INSTRUCTION => Produce an exact copy of the lines from the line that contains "Which shape has" to the end of the listing below.

+++ MATERIAL +++

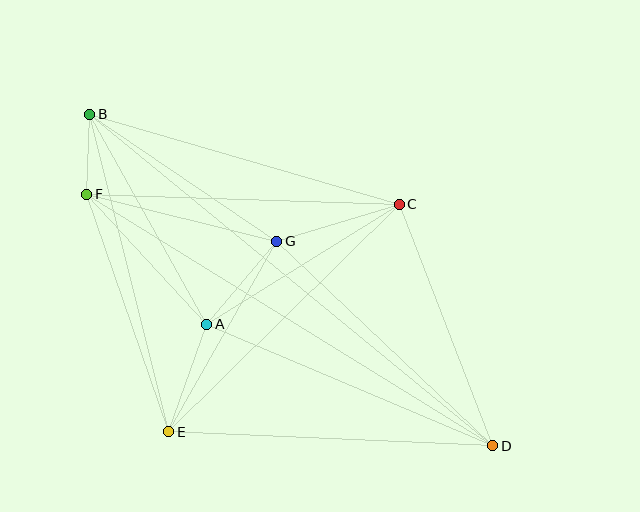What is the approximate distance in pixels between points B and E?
The distance between B and E is approximately 327 pixels.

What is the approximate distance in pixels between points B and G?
The distance between B and G is approximately 226 pixels.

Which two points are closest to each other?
Points B and F are closest to each other.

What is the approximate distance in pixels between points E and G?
The distance between E and G is approximately 219 pixels.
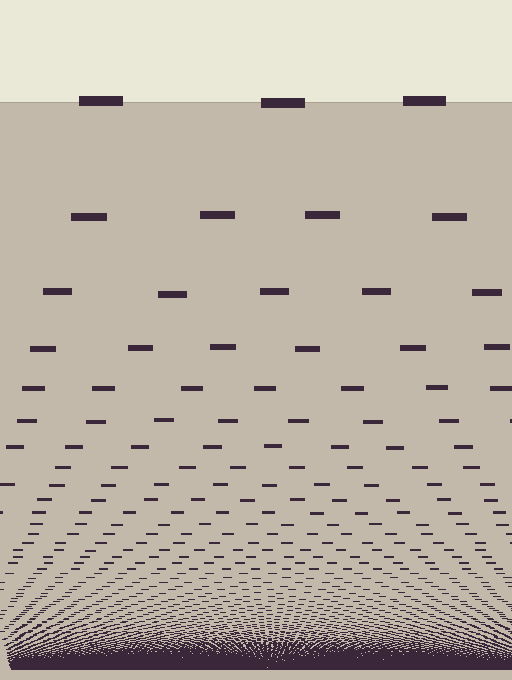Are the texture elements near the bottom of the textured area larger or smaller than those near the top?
Smaller. The gradient is inverted — elements near the bottom are smaller and denser.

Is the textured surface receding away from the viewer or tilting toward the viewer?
The surface appears to tilt toward the viewer. Texture elements get larger and sparser toward the top.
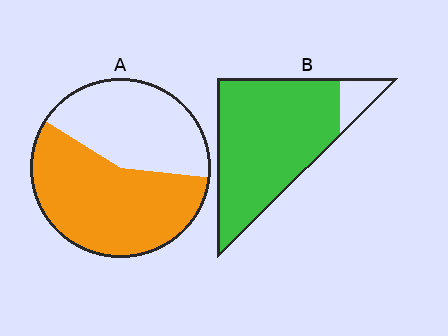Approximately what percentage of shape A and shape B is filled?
A is approximately 55% and B is approximately 90%.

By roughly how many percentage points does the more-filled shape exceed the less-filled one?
By roughly 30 percentage points (B over A).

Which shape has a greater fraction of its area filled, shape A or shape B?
Shape B.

+++

TASK RESULT =>
Which shape has a greater fraction of its area filled, shape A or shape B?
Shape B.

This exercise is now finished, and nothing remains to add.